▶ [TASK PROMPT] Starting at the line that contains "Segment every instance of heart" and continuing through the end of the data, convert each line into a Markdown table with the columns Row and Line, and leave out any blank lines.

▶ [DATA TO USE]
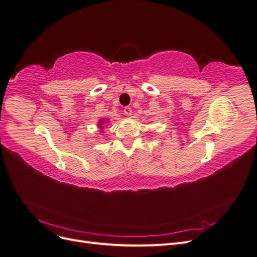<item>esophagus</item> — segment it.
I'll return each mask as SVG.
<instances>
[{"instance_id":"34e87169","label":"esophagus","mask_w":257,"mask_h":257,"mask_svg":"<svg viewBox=\"0 0 257 257\" xmlns=\"http://www.w3.org/2000/svg\"><path fill=\"white\" fill-rule=\"evenodd\" d=\"M123 112H124V114H126V115H131V114H132V109H131V107H125V108H124Z\"/></svg>"}]
</instances>
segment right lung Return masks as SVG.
<instances>
[{"instance_id":"right-lung-1","label":"right lung","mask_w":257,"mask_h":257,"mask_svg":"<svg viewBox=\"0 0 257 257\" xmlns=\"http://www.w3.org/2000/svg\"><path fill=\"white\" fill-rule=\"evenodd\" d=\"M108 122V120L107 119H100V120H98V122H97V128H99V133H103L104 132V126H105V124Z\"/></svg>"}]
</instances>
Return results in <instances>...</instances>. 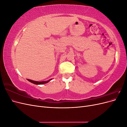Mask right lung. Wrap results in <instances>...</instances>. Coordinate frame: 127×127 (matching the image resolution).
I'll return each mask as SVG.
<instances>
[{"mask_svg": "<svg viewBox=\"0 0 127 127\" xmlns=\"http://www.w3.org/2000/svg\"><path fill=\"white\" fill-rule=\"evenodd\" d=\"M28 79V81H29L30 82L32 83L33 84H36V85H41V84H46L48 83L50 81V80H51V79H49V80H47V81H43V82H37V81H34V80H32L31 79Z\"/></svg>", "mask_w": 127, "mask_h": 127, "instance_id": "1", "label": "right lung"}]
</instances>
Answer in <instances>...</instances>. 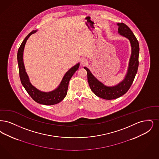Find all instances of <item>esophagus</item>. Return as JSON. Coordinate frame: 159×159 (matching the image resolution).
Wrapping results in <instances>:
<instances>
[{
	"mask_svg": "<svg viewBox=\"0 0 159 159\" xmlns=\"http://www.w3.org/2000/svg\"><path fill=\"white\" fill-rule=\"evenodd\" d=\"M87 63V61L86 59H83L81 60V64L82 65H85Z\"/></svg>",
	"mask_w": 159,
	"mask_h": 159,
	"instance_id": "obj_1",
	"label": "esophagus"
}]
</instances>
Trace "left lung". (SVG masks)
Listing matches in <instances>:
<instances>
[{"instance_id":"8db88e82","label":"left lung","mask_w":159,"mask_h":159,"mask_svg":"<svg viewBox=\"0 0 159 159\" xmlns=\"http://www.w3.org/2000/svg\"><path fill=\"white\" fill-rule=\"evenodd\" d=\"M117 25L119 26L118 33L128 38L131 44L132 54L129 69L124 80L116 86L111 87H106L93 75L89 69L86 67L84 68L87 72V79L91 90L98 97L106 100L116 99L124 95L131 86L137 73L139 65L138 57L139 47L137 38L131 29L125 24L120 23L117 24Z\"/></svg>"}]
</instances>
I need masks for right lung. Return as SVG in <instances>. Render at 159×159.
<instances>
[{
	"label": "right lung",
	"mask_w": 159,
	"mask_h": 159,
	"mask_svg": "<svg viewBox=\"0 0 159 159\" xmlns=\"http://www.w3.org/2000/svg\"><path fill=\"white\" fill-rule=\"evenodd\" d=\"M35 32V31H33L28 35L23 40V42H22L21 46L18 50L17 59L21 84L27 91L28 94L35 102L44 105H53L59 103L66 97L68 92L69 81L71 77L74 74V73L79 68L80 64H77L75 66L69 69L65 75L60 85L55 90L49 93H44L36 89L29 81L27 74L24 68L22 58L23 51L26 42L28 37L32 34L34 33Z\"/></svg>",
	"instance_id": "add662e5"
}]
</instances>
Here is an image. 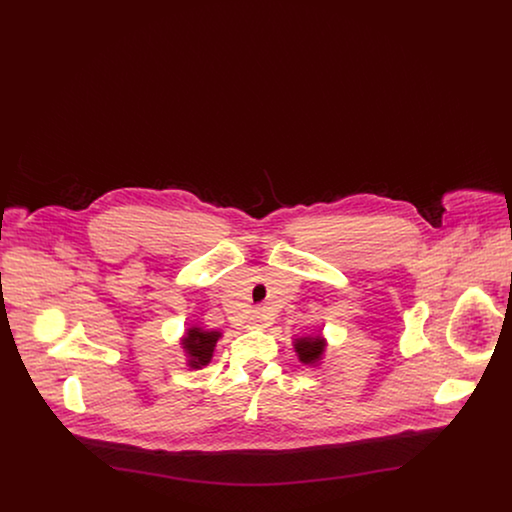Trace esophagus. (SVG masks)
<instances>
[{
  "instance_id": "obj_1",
  "label": "esophagus",
  "mask_w": 512,
  "mask_h": 512,
  "mask_svg": "<svg viewBox=\"0 0 512 512\" xmlns=\"http://www.w3.org/2000/svg\"><path fill=\"white\" fill-rule=\"evenodd\" d=\"M268 324H270V317H268L265 311H255V313L249 317V322H247V326H249L251 330H263V328H267Z\"/></svg>"
}]
</instances>
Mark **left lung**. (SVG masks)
<instances>
[{
	"label": "left lung",
	"instance_id": "obj_1",
	"mask_svg": "<svg viewBox=\"0 0 512 512\" xmlns=\"http://www.w3.org/2000/svg\"><path fill=\"white\" fill-rule=\"evenodd\" d=\"M292 343L293 351H295L301 365L311 366V368L322 365L328 341L320 332L318 334H307V336H295Z\"/></svg>",
	"mask_w": 512,
	"mask_h": 512
}]
</instances>
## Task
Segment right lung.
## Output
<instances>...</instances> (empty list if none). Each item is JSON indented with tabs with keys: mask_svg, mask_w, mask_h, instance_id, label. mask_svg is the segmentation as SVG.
Segmentation results:
<instances>
[{
	"mask_svg": "<svg viewBox=\"0 0 512 512\" xmlns=\"http://www.w3.org/2000/svg\"><path fill=\"white\" fill-rule=\"evenodd\" d=\"M220 338H222L220 330H205L197 324L186 328L180 338V347L184 351L186 365L190 368H203L209 365Z\"/></svg>",
	"mask_w": 512,
	"mask_h": 512,
	"instance_id": "1",
	"label": "right lung"
}]
</instances>
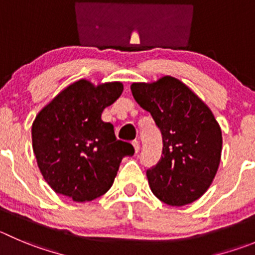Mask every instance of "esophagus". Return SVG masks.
Segmentation results:
<instances>
[{
  "label": "esophagus",
  "mask_w": 255,
  "mask_h": 255,
  "mask_svg": "<svg viewBox=\"0 0 255 255\" xmlns=\"http://www.w3.org/2000/svg\"><path fill=\"white\" fill-rule=\"evenodd\" d=\"M133 147H134V151L135 152H139V148H141V144H139V141H137V139H134V141L132 142Z\"/></svg>",
  "instance_id": "obj_1"
}]
</instances>
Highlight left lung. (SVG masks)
Masks as SVG:
<instances>
[{
	"label": "left lung",
	"instance_id": "1",
	"mask_svg": "<svg viewBox=\"0 0 255 255\" xmlns=\"http://www.w3.org/2000/svg\"><path fill=\"white\" fill-rule=\"evenodd\" d=\"M130 90L162 133V156L147 170L152 192L171 206L194 203L209 189L220 163L223 137L215 117L172 77L151 84L133 83Z\"/></svg>",
	"mask_w": 255,
	"mask_h": 255
}]
</instances>
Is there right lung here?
Wrapping results in <instances>:
<instances>
[{
	"label": "right lung",
	"mask_w": 255,
	"mask_h": 255,
	"mask_svg": "<svg viewBox=\"0 0 255 255\" xmlns=\"http://www.w3.org/2000/svg\"><path fill=\"white\" fill-rule=\"evenodd\" d=\"M123 92L121 83L94 87L78 80L52 99L32 125V147L45 181L63 196L92 201L111 189L123 157L133 156L128 142L117 139L104 108Z\"/></svg>",
	"instance_id": "right-lung-1"
}]
</instances>
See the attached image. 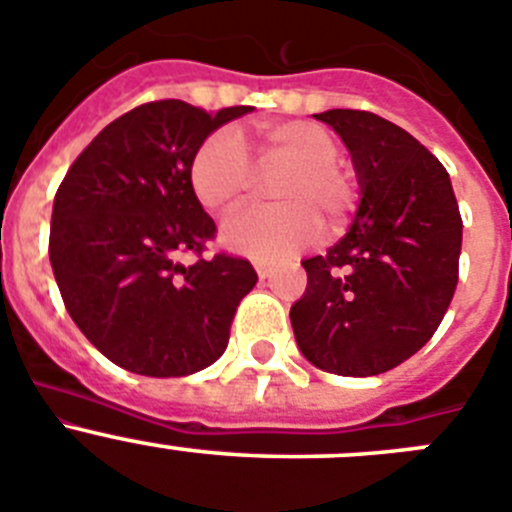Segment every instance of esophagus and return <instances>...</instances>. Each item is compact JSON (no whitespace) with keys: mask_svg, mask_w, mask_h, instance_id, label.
Masks as SVG:
<instances>
[{"mask_svg":"<svg viewBox=\"0 0 512 512\" xmlns=\"http://www.w3.org/2000/svg\"><path fill=\"white\" fill-rule=\"evenodd\" d=\"M257 275H260L262 280L270 278V275H273V265H267V262H257Z\"/></svg>","mask_w":512,"mask_h":512,"instance_id":"esophagus-1","label":"esophagus"}]
</instances>
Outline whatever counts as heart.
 Masks as SVG:
<instances>
[{"instance_id":"b5f03b06","label":"heart","mask_w":512,"mask_h":512,"mask_svg":"<svg viewBox=\"0 0 512 512\" xmlns=\"http://www.w3.org/2000/svg\"><path fill=\"white\" fill-rule=\"evenodd\" d=\"M262 170H283L273 183L275 206H255L224 224V245L257 262H278L321 234L319 216L331 229L357 209L359 183L339 163V142L313 122L257 127ZM193 196L211 214L237 209L250 191L252 165L242 137L219 130L206 137L188 168Z\"/></svg>"}]
</instances>
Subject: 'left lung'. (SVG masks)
Returning a JSON list of instances; mask_svg holds the SVG:
<instances>
[{"label":"left lung","mask_w":512,"mask_h":512,"mask_svg":"<svg viewBox=\"0 0 512 512\" xmlns=\"http://www.w3.org/2000/svg\"><path fill=\"white\" fill-rule=\"evenodd\" d=\"M352 153L359 201L326 255L303 260L290 306L303 357L344 377L388 372L434 336L459 280L462 216L449 173L413 135L359 109L313 114Z\"/></svg>","instance_id":"obj_1"}]
</instances>
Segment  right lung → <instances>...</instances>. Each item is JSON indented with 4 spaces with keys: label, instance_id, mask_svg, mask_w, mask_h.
<instances>
[{
    "label": "right lung",
    "instance_id": "1",
    "mask_svg": "<svg viewBox=\"0 0 512 512\" xmlns=\"http://www.w3.org/2000/svg\"><path fill=\"white\" fill-rule=\"evenodd\" d=\"M252 107L209 114L147 101L107 124L73 160L50 222V265L66 311L114 365L183 377L222 357L239 301L255 288L250 260H204L216 224L193 196L201 142ZM200 260L183 266L180 255Z\"/></svg>",
    "mask_w": 512,
    "mask_h": 512
}]
</instances>
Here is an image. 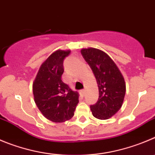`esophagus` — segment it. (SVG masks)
<instances>
[{
    "label": "esophagus",
    "instance_id": "1",
    "mask_svg": "<svg viewBox=\"0 0 155 155\" xmlns=\"http://www.w3.org/2000/svg\"><path fill=\"white\" fill-rule=\"evenodd\" d=\"M80 93H81V95H82V96H84L85 93H86V90H85V89H82V90L80 91Z\"/></svg>",
    "mask_w": 155,
    "mask_h": 155
}]
</instances>
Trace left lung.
<instances>
[{"label": "left lung", "mask_w": 155, "mask_h": 155, "mask_svg": "<svg viewBox=\"0 0 155 155\" xmlns=\"http://www.w3.org/2000/svg\"><path fill=\"white\" fill-rule=\"evenodd\" d=\"M82 56L92 69L99 87L97 102L90 105L95 118L101 120L113 116L123 103L125 82L113 60L99 49L88 48L81 50Z\"/></svg>", "instance_id": "8db88e82"}]
</instances>
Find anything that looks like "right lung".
Returning <instances> with one entry per match:
<instances>
[{"label": "right lung", "mask_w": 155, "mask_h": 155, "mask_svg": "<svg viewBox=\"0 0 155 155\" xmlns=\"http://www.w3.org/2000/svg\"><path fill=\"white\" fill-rule=\"evenodd\" d=\"M70 50H58L43 63L33 83L34 101L45 118L53 122H64L73 118L79 103V94L61 77L63 61Z\"/></svg>", "instance_id": "1"}]
</instances>
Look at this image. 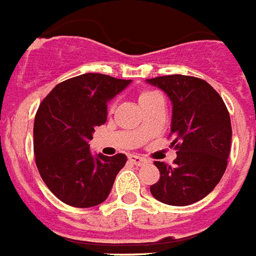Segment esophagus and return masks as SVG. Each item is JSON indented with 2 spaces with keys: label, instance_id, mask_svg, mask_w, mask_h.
<instances>
[{
  "label": "esophagus",
  "instance_id": "esophagus-1",
  "mask_svg": "<svg viewBox=\"0 0 256 256\" xmlns=\"http://www.w3.org/2000/svg\"><path fill=\"white\" fill-rule=\"evenodd\" d=\"M128 158H130V162L134 164V165H138V166H141V165H144V164L148 162V160H146V158H144V157H140V156H136V154H130Z\"/></svg>",
  "mask_w": 256,
  "mask_h": 256
}]
</instances>
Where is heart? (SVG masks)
I'll list each match as a JSON object with an SVG mask.
<instances>
[{"instance_id": "obj_1", "label": "heart", "mask_w": 256, "mask_h": 256, "mask_svg": "<svg viewBox=\"0 0 256 256\" xmlns=\"http://www.w3.org/2000/svg\"><path fill=\"white\" fill-rule=\"evenodd\" d=\"M158 96V94L154 92V91H142V92L138 95V102L140 104H144L145 102H148V100L153 99V98H156Z\"/></svg>"}]
</instances>
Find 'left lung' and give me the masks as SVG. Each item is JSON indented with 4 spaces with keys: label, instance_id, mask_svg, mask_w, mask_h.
<instances>
[{
    "label": "left lung",
    "instance_id": "8db88e82",
    "mask_svg": "<svg viewBox=\"0 0 256 256\" xmlns=\"http://www.w3.org/2000/svg\"><path fill=\"white\" fill-rule=\"evenodd\" d=\"M172 103L174 166L154 161L160 180L150 186L157 201L188 206L205 198L222 178L232 146V122L224 100L208 82L186 75L146 79Z\"/></svg>",
    "mask_w": 256,
    "mask_h": 256
}]
</instances>
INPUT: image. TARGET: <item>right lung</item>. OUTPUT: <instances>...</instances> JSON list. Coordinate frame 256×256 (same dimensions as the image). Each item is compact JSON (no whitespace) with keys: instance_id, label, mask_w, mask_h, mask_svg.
Returning a JSON list of instances; mask_svg holds the SVG:
<instances>
[{"instance_id":"1","label":"right lung","mask_w":256,"mask_h":256,"mask_svg":"<svg viewBox=\"0 0 256 256\" xmlns=\"http://www.w3.org/2000/svg\"><path fill=\"white\" fill-rule=\"evenodd\" d=\"M130 82L83 74L59 83L40 103L34 120L36 168L47 188L67 205H100L126 165V154H92L88 142L95 126L107 120L108 102Z\"/></svg>"}]
</instances>
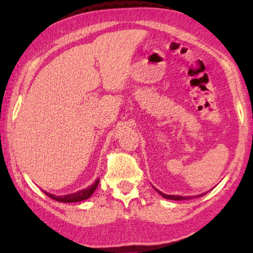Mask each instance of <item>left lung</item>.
I'll return each mask as SVG.
<instances>
[{"mask_svg": "<svg viewBox=\"0 0 253 253\" xmlns=\"http://www.w3.org/2000/svg\"><path fill=\"white\" fill-rule=\"evenodd\" d=\"M156 190V188H155ZM158 193H160L163 198L165 199H169V200H175V201H182V200H190V199H193V198H200V196H203L204 194H200V195H196V196H181V195H168V194H164L160 192L158 190H156Z\"/></svg>", "mask_w": 253, "mask_h": 253, "instance_id": "obj_1", "label": "left lung"}]
</instances>
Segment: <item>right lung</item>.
Returning a JSON list of instances; mask_svg holds the SVG:
<instances>
[{
    "mask_svg": "<svg viewBox=\"0 0 253 253\" xmlns=\"http://www.w3.org/2000/svg\"><path fill=\"white\" fill-rule=\"evenodd\" d=\"M98 184H99V179H97V181L93 183L91 186H89L87 188H84V190L76 192V193H71V194H68V195H54V194L48 193V192H45V191H43V192H44L45 195H48L49 198H51L54 201H58V202H62V203L80 202V201H84V200H87V199L90 198L93 192L96 191Z\"/></svg>",
    "mask_w": 253,
    "mask_h": 253,
    "instance_id": "right-lung-1",
    "label": "right lung"
}]
</instances>
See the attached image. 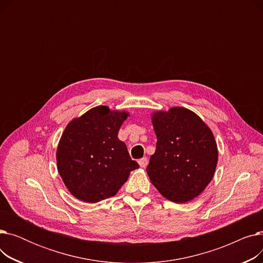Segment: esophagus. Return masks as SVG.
Wrapping results in <instances>:
<instances>
[{"mask_svg":"<svg viewBox=\"0 0 263 263\" xmlns=\"http://www.w3.org/2000/svg\"><path fill=\"white\" fill-rule=\"evenodd\" d=\"M139 164H140V166L141 167H146L147 166V164H148V160H147V158H143V159H141V160H139Z\"/></svg>","mask_w":263,"mask_h":263,"instance_id":"obj_1","label":"esophagus"}]
</instances>
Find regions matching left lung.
<instances>
[{
	"mask_svg": "<svg viewBox=\"0 0 263 263\" xmlns=\"http://www.w3.org/2000/svg\"><path fill=\"white\" fill-rule=\"evenodd\" d=\"M151 121L157 135L156 153L146 168L151 183L171 201L193 200L215 173L218 150L211 129L182 106L156 110Z\"/></svg>",
	"mask_w": 263,
	"mask_h": 263,
	"instance_id": "obj_1",
	"label": "left lung"
}]
</instances>
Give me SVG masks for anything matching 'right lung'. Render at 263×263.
I'll return each instance as SVG.
<instances>
[{"mask_svg": "<svg viewBox=\"0 0 263 263\" xmlns=\"http://www.w3.org/2000/svg\"><path fill=\"white\" fill-rule=\"evenodd\" d=\"M129 115L127 110L99 105L67 124L57 150L58 171L79 200L95 203L115 196L130 173L139 168L118 139Z\"/></svg>", "mask_w": 263, "mask_h": 263, "instance_id": "right-lung-1", "label": "right lung"}]
</instances>
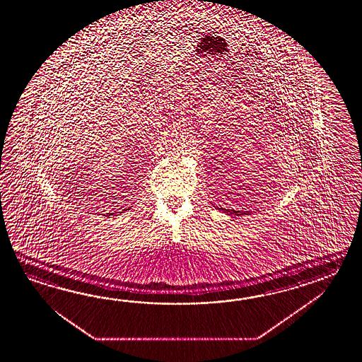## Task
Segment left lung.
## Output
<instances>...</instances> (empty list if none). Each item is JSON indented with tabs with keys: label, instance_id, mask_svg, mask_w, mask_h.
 <instances>
[{
	"label": "left lung",
	"instance_id": "obj_1",
	"mask_svg": "<svg viewBox=\"0 0 362 362\" xmlns=\"http://www.w3.org/2000/svg\"><path fill=\"white\" fill-rule=\"evenodd\" d=\"M217 209H223V212L225 214H228V215H237V216H242V215H251V211H235V209H225V208H218L216 207Z\"/></svg>",
	"mask_w": 362,
	"mask_h": 362
}]
</instances>
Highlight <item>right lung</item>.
I'll return each instance as SVG.
<instances>
[{
	"label": "right lung",
	"mask_w": 362,
	"mask_h": 362,
	"mask_svg": "<svg viewBox=\"0 0 362 362\" xmlns=\"http://www.w3.org/2000/svg\"><path fill=\"white\" fill-rule=\"evenodd\" d=\"M127 209H129V208H127ZM127 209H123V211H122V212H120V214H123L124 211H127ZM103 216H108V217H110V216H117V214H107V215H103Z\"/></svg>",
	"instance_id": "add662e5"
}]
</instances>
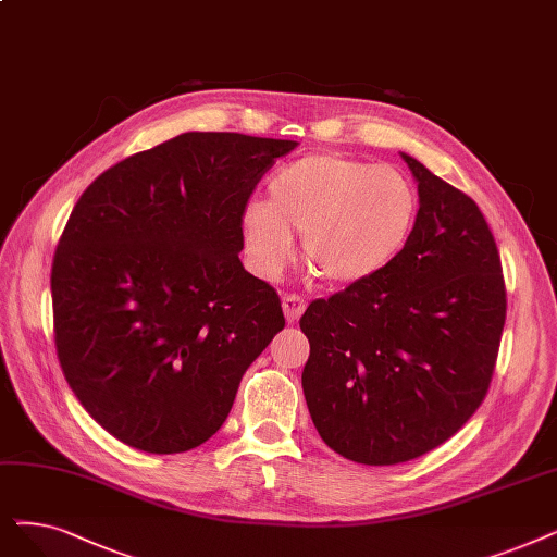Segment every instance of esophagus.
<instances>
[{
  "label": "esophagus",
  "mask_w": 557,
  "mask_h": 557,
  "mask_svg": "<svg viewBox=\"0 0 557 557\" xmlns=\"http://www.w3.org/2000/svg\"><path fill=\"white\" fill-rule=\"evenodd\" d=\"M281 306H283V315H285L287 324H295L301 318V313H304L306 301L299 295H285L281 299Z\"/></svg>",
  "instance_id": "esophagus-1"
}]
</instances>
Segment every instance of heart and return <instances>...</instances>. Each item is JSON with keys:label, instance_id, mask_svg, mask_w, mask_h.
<instances>
[{"label": "heart", "instance_id": "obj_1", "mask_svg": "<svg viewBox=\"0 0 557 557\" xmlns=\"http://www.w3.org/2000/svg\"><path fill=\"white\" fill-rule=\"evenodd\" d=\"M264 201L239 216L251 270L276 278L301 237L306 264L331 285L361 283L403 253L416 228L420 198L409 177L388 164L343 152L306 154L272 173Z\"/></svg>", "mask_w": 557, "mask_h": 557}]
</instances>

▶ [RESPONSE TO THE EXERCISE]
| Row | Line |
|---|---|
| 1 | Segment every instance of heart and return <instances>...</instances>. Each item is JSON with keys:label, instance_id, mask_svg, mask_w, mask_h. |
| 2 | <instances> |
| 3 | [{"label": "heart", "instance_id": "obj_1", "mask_svg": "<svg viewBox=\"0 0 557 557\" xmlns=\"http://www.w3.org/2000/svg\"><path fill=\"white\" fill-rule=\"evenodd\" d=\"M264 201L239 216L251 270L276 278L301 237L306 264L331 285L361 283L403 253L416 228L420 198L409 177L388 164L343 152L306 154L272 173Z\"/></svg>", "mask_w": 557, "mask_h": 557}] |
| 4 | </instances> |